-- Start Materials provided --

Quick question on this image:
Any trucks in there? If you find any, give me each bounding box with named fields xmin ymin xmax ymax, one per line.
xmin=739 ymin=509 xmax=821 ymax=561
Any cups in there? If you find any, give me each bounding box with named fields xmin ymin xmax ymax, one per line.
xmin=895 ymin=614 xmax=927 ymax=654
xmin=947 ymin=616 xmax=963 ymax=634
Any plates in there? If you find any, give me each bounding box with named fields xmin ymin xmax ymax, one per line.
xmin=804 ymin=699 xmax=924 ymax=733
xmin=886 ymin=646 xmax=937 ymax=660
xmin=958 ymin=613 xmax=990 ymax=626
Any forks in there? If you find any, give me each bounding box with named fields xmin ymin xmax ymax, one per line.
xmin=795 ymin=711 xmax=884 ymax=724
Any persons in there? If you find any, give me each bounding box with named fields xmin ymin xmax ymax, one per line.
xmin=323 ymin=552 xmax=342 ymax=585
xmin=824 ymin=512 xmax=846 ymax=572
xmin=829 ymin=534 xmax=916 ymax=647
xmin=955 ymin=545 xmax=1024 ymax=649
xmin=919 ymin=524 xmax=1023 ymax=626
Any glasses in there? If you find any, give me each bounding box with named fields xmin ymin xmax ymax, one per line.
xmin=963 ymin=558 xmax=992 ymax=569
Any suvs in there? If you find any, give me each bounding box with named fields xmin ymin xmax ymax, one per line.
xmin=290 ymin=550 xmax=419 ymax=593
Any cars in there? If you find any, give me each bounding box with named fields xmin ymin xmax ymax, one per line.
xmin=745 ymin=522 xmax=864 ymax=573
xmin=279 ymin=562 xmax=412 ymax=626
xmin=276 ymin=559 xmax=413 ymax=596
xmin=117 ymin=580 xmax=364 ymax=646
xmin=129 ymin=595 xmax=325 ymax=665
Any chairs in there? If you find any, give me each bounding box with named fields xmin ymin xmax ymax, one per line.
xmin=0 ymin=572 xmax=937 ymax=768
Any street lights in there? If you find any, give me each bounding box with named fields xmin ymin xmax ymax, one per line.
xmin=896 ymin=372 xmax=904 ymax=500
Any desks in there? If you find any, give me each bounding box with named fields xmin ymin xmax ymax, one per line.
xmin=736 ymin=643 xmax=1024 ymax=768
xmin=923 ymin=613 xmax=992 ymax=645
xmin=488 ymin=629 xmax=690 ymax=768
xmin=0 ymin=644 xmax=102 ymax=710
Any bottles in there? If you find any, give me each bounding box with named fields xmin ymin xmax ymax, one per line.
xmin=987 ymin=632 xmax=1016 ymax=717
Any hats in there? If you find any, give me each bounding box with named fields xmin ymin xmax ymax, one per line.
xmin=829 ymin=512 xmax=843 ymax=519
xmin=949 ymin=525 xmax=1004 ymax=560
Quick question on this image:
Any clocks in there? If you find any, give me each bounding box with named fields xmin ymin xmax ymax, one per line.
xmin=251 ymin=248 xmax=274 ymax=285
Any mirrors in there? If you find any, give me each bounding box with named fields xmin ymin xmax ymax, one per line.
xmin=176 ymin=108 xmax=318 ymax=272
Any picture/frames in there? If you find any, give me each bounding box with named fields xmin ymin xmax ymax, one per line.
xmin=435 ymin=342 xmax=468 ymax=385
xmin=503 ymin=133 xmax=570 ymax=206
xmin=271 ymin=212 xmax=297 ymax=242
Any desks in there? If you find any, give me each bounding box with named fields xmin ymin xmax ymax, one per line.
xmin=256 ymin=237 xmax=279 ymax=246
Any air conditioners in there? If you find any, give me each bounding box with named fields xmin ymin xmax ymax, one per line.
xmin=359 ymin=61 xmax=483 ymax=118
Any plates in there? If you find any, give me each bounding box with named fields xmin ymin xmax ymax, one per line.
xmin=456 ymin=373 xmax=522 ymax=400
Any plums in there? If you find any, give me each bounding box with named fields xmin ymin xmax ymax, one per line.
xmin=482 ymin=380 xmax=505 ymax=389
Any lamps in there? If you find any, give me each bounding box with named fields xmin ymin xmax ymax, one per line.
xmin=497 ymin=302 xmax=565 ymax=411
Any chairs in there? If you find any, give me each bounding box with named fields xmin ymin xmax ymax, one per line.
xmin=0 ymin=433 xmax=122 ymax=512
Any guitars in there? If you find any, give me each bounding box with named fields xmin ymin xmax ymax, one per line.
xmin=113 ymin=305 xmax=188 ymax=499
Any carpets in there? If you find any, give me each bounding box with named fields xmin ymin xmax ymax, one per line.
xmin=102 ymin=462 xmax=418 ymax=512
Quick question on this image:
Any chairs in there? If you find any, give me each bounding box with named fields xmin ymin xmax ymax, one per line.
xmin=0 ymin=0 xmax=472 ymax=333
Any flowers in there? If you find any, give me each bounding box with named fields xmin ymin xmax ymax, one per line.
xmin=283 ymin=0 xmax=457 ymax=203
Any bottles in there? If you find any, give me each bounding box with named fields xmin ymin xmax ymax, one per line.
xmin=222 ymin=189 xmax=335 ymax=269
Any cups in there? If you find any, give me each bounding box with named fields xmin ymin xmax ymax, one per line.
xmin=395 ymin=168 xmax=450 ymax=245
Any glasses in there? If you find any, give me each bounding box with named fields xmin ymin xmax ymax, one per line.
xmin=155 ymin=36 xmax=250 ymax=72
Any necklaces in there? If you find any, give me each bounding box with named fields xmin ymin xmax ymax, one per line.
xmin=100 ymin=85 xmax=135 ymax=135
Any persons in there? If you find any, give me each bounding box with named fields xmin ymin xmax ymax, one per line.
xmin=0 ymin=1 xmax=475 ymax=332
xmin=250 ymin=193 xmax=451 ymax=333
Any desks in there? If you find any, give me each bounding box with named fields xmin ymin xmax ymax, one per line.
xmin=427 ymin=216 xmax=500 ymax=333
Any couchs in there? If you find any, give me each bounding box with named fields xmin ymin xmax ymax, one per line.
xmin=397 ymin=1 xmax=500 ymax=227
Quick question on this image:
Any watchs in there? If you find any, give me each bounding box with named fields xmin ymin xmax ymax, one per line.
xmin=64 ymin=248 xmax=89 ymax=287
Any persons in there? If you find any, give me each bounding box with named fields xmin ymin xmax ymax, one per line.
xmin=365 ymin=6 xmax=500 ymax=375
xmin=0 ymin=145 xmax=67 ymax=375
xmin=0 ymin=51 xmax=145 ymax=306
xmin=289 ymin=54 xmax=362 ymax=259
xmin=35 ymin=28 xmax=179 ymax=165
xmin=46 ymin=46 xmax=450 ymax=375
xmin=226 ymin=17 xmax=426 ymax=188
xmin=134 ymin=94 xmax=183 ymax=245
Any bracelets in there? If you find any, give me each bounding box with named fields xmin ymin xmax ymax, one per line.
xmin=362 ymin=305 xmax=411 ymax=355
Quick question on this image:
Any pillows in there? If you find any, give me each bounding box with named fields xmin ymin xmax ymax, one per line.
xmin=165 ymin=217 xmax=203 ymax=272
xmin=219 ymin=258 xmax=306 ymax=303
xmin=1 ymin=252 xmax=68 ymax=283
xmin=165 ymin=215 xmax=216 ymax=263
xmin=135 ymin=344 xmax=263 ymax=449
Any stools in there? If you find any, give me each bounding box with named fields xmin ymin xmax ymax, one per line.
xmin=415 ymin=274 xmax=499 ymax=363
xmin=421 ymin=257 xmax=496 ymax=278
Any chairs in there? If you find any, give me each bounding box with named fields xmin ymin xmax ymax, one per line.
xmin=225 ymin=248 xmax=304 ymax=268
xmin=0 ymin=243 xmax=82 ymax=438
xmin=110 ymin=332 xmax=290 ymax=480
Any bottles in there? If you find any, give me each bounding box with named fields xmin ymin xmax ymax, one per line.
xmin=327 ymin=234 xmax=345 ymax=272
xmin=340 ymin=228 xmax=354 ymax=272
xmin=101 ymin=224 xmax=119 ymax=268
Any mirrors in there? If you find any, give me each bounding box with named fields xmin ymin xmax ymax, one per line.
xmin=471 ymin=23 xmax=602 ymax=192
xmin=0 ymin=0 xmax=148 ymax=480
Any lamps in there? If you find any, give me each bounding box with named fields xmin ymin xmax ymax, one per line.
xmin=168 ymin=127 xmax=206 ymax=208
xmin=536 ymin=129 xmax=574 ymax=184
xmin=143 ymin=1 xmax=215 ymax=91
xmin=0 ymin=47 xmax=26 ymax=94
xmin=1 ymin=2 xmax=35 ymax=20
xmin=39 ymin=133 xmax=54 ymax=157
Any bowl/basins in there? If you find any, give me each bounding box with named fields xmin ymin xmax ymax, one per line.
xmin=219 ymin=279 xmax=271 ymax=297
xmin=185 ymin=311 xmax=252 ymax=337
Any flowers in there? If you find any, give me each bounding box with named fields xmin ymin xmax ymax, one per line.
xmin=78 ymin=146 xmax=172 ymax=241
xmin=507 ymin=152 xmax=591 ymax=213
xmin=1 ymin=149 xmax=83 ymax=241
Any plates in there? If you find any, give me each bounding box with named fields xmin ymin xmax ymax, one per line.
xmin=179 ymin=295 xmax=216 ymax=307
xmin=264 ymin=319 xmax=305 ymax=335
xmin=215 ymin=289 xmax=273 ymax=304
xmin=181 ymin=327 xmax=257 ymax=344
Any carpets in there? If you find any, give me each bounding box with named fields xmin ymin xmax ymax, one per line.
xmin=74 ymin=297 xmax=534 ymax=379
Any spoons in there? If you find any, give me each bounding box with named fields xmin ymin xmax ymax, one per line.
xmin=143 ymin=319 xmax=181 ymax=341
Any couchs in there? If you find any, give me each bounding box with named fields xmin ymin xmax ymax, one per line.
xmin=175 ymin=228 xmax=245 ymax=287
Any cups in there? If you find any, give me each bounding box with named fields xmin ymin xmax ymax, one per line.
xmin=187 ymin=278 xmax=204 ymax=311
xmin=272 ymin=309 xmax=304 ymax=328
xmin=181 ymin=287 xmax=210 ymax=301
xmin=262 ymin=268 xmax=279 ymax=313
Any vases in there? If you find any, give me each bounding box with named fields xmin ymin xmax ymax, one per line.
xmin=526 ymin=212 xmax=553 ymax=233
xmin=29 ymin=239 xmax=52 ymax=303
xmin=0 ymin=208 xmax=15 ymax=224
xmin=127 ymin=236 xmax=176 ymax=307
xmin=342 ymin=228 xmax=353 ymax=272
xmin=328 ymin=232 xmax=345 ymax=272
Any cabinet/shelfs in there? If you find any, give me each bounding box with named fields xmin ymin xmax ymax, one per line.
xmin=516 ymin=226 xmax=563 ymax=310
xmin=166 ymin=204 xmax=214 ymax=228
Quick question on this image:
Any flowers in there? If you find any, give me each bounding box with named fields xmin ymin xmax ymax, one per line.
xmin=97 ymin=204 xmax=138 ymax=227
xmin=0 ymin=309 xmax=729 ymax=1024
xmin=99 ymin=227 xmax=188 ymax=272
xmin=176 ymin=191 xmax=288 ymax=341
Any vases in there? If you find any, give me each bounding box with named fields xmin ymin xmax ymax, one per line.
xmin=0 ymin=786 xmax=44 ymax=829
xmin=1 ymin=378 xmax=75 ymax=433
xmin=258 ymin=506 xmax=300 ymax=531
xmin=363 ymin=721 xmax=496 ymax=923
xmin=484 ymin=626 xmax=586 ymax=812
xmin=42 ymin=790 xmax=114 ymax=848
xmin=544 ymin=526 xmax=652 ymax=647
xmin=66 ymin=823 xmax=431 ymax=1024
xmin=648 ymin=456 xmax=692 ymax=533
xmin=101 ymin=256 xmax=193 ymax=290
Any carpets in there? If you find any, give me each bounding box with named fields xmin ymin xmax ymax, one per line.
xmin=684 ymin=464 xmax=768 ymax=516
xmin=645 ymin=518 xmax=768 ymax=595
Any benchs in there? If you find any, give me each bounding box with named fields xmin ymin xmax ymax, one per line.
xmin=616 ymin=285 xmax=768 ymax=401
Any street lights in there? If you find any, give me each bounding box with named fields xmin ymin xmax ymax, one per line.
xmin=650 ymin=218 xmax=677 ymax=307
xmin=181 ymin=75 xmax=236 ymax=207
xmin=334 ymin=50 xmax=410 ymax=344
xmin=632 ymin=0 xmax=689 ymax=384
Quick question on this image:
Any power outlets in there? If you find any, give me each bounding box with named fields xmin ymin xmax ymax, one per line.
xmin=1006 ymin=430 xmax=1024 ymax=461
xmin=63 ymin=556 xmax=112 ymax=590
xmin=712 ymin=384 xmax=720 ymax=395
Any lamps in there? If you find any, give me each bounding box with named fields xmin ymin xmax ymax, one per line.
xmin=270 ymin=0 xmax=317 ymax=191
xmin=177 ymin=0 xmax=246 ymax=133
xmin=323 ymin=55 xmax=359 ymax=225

-- End Materials provided --

Objective
Rewrite the stretch of records from the line containing "Any stools in" through the line containing "xmin=1 ymin=149 xmax=83 ymax=241", replacing "mirrors" with "windows" and leaving everything else the same.

Response
Any stools in there? If you find any, give me each bounding box with named fields xmin ymin xmax ymax, one per line.
xmin=415 ymin=274 xmax=499 ymax=363
xmin=421 ymin=257 xmax=496 ymax=278
Any chairs in there? If you find any, give me each bounding box with named fields xmin ymin xmax ymax, one per line.
xmin=225 ymin=248 xmax=304 ymax=268
xmin=0 ymin=243 xmax=82 ymax=438
xmin=110 ymin=332 xmax=290 ymax=480
Any bottles in there? If you find any, give me each bounding box with named fields xmin ymin xmax ymax, one per line.
xmin=327 ymin=234 xmax=345 ymax=272
xmin=340 ymin=228 xmax=354 ymax=272
xmin=101 ymin=224 xmax=119 ymax=268
Any windows in there? If you find any, give me each bounding box with named fields xmin ymin xmax ymax, one per line.
xmin=471 ymin=23 xmax=602 ymax=192
xmin=0 ymin=0 xmax=148 ymax=480
Any lamps in there? If you find any, give me each bounding box with named fields xmin ymin xmax ymax, one per line.
xmin=168 ymin=127 xmax=206 ymax=208
xmin=536 ymin=129 xmax=574 ymax=184
xmin=143 ymin=1 xmax=215 ymax=91
xmin=0 ymin=47 xmax=26 ymax=94
xmin=1 ymin=2 xmax=35 ymax=20
xmin=39 ymin=133 xmax=54 ymax=157
Any bowl/basins in there? If you find any, give me each bounding box with named fields xmin ymin xmax ymax, one per line.
xmin=219 ymin=279 xmax=271 ymax=297
xmin=185 ymin=311 xmax=252 ymax=337
Any flowers in there? If you find any, give me each bounding box with named fields xmin ymin xmax ymax, one per line.
xmin=78 ymin=146 xmax=172 ymax=241
xmin=507 ymin=152 xmax=591 ymax=213
xmin=1 ymin=149 xmax=83 ymax=241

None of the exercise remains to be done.